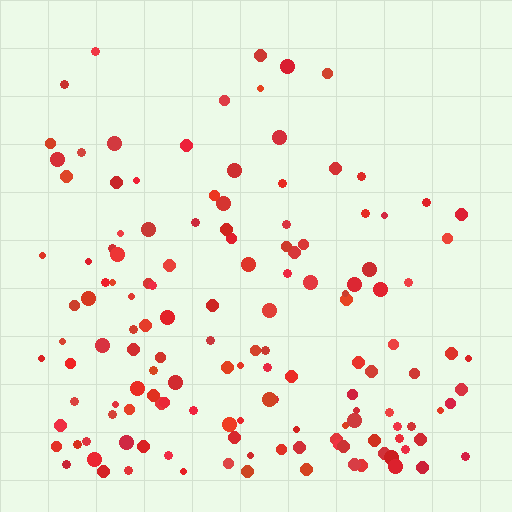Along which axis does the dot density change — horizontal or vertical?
Vertical.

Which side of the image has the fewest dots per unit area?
The top.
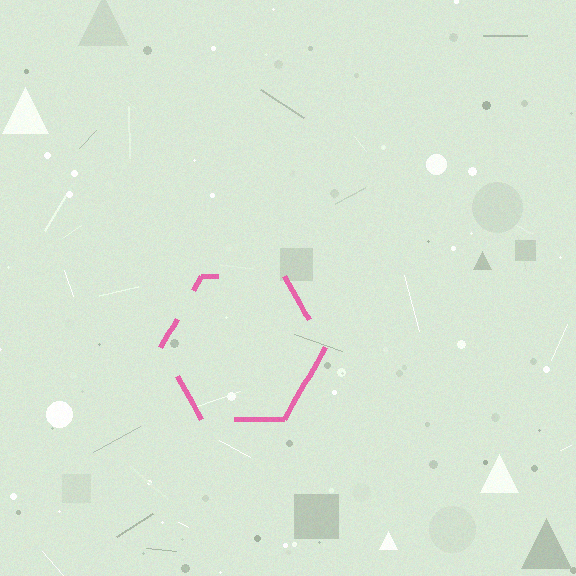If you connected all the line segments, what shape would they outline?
They would outline a hexagon.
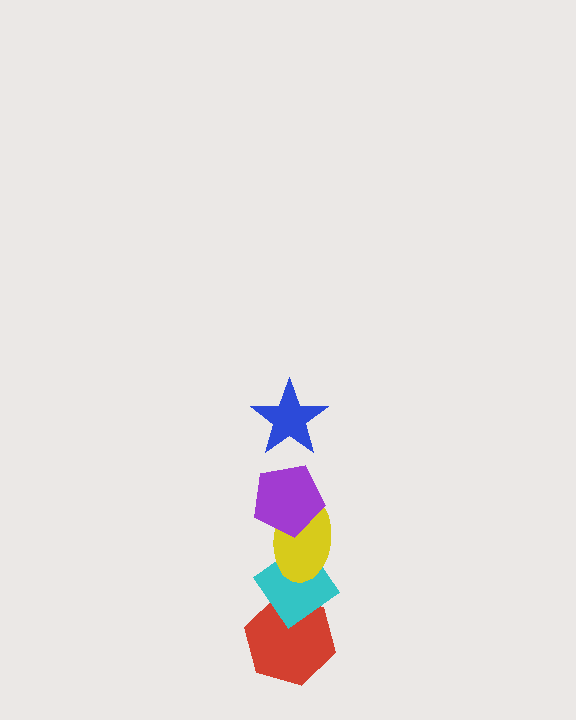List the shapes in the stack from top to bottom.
From top to bottom: the blue star, the purple pentagon, the yellow ellipse, the cyan diamond, the red hexagon.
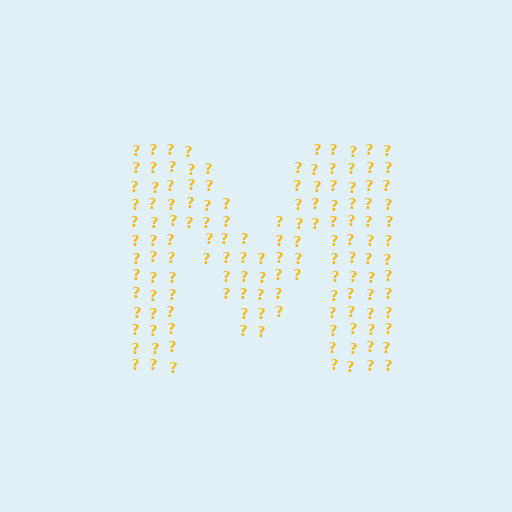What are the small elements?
The small elements are question marks.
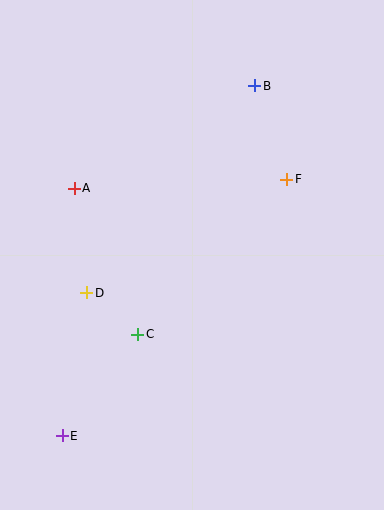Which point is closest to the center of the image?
Point C at (138, 334) is closest to the center.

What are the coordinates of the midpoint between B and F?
The midpoint between B and F is at (271, 132).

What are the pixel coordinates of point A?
Point A is at (74, 188).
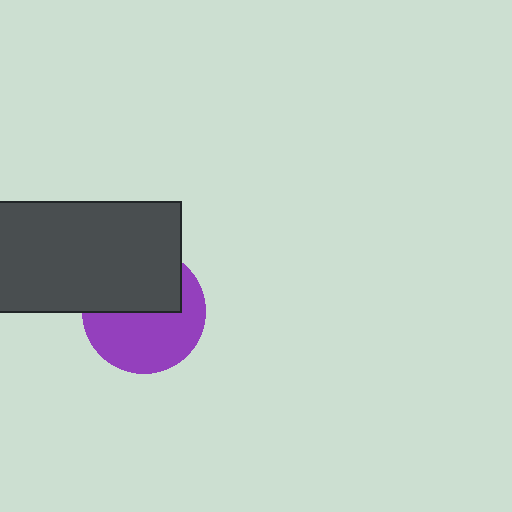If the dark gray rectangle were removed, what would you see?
You would see the complete purple circle.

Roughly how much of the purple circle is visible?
About half of it is visible (roughly 55%).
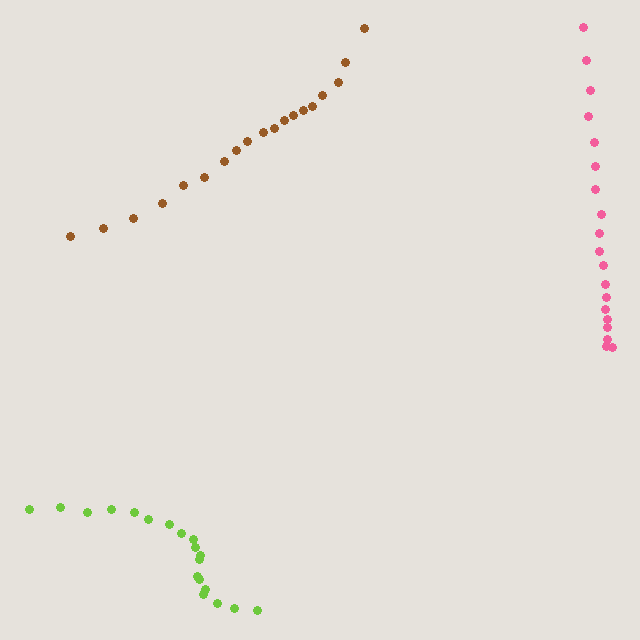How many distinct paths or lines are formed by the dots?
══════════
• _What to produce_:
Give every record back exactly as it reads, with no images.

• _Response for this exercise_:
Along which axis does the dot density change — horizontal or vertical?
Vertical.

Which side of the image has the fewest dots per unit area?
The top.
If you connected all the line segments, what shape would they outline?
They would outline a hexagon.
List the shapes in the stack from top to bottom.
From top to bottom: the blue star, the purple pentagon, the yellow ellipse, the cyan diamond, the red hexagon.
What are the small elements?
The small elements are question marks.
Which point is closest to the center of the image?
Point C at (138, 334) is closest to the center.

What are the coordinates of the midpoint between B and F?
The midpoint between B and F is at (271, 132).

What are the pixel coordinates of point A?
Point A is at (74, 188).
If the dark gray rectangle were removed, what would you see?
You would see the complete purple circle.

Roughly how much of the purple circle is visible?
About half of it is visible (roughly 55%).
How many distinct paths or lines are formed by the dots?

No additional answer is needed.